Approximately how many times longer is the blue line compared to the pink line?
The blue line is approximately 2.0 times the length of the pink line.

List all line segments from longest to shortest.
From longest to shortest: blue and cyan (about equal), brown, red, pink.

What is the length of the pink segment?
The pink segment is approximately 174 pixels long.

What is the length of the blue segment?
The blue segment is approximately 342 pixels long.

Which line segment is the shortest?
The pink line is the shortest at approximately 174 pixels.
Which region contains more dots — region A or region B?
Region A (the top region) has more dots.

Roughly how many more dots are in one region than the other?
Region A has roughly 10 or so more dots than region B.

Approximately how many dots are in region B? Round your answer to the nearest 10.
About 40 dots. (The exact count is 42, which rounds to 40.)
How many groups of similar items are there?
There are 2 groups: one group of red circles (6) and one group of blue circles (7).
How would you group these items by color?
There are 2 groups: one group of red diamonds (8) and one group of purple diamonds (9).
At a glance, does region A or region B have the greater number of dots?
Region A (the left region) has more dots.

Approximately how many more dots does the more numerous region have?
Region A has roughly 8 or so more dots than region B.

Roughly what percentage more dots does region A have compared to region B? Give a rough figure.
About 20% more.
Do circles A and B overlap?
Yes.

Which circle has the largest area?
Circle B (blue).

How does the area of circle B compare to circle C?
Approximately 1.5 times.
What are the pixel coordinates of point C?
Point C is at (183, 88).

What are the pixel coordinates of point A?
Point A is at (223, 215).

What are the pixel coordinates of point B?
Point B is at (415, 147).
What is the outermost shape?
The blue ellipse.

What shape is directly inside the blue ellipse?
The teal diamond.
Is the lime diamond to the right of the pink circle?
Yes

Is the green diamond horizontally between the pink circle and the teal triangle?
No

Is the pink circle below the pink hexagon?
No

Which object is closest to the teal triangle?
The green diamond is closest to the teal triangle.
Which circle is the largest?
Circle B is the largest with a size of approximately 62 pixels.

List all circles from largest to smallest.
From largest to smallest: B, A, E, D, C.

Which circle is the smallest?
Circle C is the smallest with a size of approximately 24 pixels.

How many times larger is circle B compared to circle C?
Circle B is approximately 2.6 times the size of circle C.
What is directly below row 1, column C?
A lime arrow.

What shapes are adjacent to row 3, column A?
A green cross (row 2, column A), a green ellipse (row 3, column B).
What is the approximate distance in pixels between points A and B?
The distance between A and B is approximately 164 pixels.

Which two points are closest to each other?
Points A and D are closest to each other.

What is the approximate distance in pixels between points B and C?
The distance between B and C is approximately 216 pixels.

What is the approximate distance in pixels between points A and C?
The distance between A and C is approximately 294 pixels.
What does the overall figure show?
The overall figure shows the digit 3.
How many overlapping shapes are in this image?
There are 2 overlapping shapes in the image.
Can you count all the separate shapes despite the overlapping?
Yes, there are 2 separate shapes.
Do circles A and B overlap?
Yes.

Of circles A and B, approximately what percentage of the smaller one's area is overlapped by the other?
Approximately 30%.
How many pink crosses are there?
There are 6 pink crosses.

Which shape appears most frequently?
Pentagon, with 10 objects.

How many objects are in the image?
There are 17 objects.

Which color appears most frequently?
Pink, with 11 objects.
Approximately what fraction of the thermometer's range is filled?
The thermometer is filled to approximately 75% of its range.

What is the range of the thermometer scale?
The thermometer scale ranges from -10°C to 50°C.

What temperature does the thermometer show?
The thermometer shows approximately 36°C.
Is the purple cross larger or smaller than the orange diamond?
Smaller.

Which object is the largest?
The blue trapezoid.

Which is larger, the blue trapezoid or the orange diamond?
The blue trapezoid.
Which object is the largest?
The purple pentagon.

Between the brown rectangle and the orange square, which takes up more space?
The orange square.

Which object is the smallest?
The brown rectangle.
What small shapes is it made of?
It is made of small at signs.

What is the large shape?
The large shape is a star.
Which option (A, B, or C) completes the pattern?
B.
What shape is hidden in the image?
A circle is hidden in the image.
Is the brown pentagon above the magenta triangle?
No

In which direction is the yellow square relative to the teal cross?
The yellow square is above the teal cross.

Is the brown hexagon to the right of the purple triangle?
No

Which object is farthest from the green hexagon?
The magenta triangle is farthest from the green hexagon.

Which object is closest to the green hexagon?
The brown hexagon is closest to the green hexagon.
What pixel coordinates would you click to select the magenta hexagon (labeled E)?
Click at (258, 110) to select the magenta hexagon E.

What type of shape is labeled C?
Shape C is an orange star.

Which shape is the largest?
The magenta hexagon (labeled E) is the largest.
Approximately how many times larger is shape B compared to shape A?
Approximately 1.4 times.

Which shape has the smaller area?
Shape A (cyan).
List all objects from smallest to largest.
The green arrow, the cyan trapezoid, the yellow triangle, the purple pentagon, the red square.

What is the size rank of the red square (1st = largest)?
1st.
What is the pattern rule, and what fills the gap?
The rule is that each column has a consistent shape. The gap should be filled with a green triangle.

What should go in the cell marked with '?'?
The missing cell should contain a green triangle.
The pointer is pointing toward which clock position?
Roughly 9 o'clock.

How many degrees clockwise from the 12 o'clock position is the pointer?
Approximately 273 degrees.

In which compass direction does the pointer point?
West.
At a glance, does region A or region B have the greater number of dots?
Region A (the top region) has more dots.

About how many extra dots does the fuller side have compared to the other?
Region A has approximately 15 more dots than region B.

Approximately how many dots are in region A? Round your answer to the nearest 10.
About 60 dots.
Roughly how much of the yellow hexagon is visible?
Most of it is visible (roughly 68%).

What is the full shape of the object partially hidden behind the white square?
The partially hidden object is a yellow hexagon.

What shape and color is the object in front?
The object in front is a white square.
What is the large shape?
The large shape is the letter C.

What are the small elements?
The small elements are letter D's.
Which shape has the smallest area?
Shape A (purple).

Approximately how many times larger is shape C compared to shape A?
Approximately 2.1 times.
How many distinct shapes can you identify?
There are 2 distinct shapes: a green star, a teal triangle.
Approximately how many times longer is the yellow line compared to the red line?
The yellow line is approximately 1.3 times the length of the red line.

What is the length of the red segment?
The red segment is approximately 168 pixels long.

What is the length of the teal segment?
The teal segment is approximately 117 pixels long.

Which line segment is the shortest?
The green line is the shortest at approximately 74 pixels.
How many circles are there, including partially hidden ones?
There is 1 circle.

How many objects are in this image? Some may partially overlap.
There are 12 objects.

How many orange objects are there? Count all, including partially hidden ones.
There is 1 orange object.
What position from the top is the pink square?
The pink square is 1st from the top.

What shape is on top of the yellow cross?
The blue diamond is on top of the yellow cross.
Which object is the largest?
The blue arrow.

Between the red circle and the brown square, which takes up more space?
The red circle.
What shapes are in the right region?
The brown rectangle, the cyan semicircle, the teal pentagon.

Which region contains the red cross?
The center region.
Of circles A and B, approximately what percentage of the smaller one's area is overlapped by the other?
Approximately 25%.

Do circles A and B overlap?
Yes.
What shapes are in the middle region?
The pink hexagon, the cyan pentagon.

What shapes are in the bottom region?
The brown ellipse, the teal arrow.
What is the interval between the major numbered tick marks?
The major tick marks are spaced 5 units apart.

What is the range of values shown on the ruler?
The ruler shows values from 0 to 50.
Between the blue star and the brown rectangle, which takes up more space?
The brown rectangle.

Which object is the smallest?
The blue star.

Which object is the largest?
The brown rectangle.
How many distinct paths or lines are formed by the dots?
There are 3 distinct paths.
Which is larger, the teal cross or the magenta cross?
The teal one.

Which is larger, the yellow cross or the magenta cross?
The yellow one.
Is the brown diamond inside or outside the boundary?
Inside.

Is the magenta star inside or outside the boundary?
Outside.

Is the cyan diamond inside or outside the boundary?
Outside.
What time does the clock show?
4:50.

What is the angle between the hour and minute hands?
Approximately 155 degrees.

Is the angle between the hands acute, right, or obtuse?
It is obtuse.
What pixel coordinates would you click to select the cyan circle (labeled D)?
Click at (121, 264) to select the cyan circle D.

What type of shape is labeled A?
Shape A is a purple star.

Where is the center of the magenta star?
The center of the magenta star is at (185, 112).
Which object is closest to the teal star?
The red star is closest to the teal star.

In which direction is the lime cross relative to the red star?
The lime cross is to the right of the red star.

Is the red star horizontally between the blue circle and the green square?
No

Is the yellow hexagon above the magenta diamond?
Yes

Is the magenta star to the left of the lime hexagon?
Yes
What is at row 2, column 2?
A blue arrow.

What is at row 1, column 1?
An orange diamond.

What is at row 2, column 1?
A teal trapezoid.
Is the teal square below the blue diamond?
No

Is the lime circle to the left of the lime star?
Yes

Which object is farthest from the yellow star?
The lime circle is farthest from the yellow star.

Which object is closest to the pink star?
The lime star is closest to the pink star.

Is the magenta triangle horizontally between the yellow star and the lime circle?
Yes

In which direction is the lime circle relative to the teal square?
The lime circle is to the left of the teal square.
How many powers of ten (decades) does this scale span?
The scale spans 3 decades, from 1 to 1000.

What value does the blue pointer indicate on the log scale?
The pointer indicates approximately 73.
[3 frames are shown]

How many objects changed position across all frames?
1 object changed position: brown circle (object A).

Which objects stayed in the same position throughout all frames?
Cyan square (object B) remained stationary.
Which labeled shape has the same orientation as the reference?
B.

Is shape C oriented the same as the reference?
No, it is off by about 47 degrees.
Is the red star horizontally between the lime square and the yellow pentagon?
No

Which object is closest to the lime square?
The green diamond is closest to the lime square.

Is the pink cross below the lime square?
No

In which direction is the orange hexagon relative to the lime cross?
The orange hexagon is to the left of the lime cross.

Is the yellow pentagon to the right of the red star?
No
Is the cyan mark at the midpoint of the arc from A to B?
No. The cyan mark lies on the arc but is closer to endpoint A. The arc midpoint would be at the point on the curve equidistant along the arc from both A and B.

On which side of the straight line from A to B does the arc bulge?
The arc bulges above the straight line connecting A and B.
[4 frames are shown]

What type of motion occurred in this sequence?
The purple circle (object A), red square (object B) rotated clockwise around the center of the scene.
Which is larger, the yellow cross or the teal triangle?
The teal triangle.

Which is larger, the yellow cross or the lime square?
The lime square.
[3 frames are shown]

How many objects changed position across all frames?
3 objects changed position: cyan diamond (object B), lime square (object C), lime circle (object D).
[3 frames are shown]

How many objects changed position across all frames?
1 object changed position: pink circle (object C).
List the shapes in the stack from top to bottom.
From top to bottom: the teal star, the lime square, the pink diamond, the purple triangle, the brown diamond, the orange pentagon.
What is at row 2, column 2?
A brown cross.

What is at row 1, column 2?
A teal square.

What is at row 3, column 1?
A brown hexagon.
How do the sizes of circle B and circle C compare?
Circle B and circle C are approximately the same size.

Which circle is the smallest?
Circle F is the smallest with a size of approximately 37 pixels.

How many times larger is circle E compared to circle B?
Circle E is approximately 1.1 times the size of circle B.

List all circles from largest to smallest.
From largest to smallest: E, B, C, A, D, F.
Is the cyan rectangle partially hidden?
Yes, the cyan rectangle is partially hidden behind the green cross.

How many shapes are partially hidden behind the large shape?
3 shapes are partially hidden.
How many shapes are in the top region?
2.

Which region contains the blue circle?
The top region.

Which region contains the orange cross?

+++

YOUR GOAL
Return exactly the lines above from the line that has "In which direction is the orange" through the line that has "[4 frames are shown]", inclusive, and nothing else.

TASK SOLUTION
In which direction is the orange hexagon relative to the lime cross?
The orange hexagon is to the left of the lime cross.

Is the yellow pentagon to the right of the red star?
No
Is the cyan mark at the midpoint of the arc from A to B?
No. The cyan mark lies on the arc but is closer to endpoint A. The arc midpoint would be at the point on the curve equidistant along the arc from both A and B.

On which side of the straight line from A to B does the arc bulge?
The arc bulges above the straight line connecting A and B.
[4 frames are shown]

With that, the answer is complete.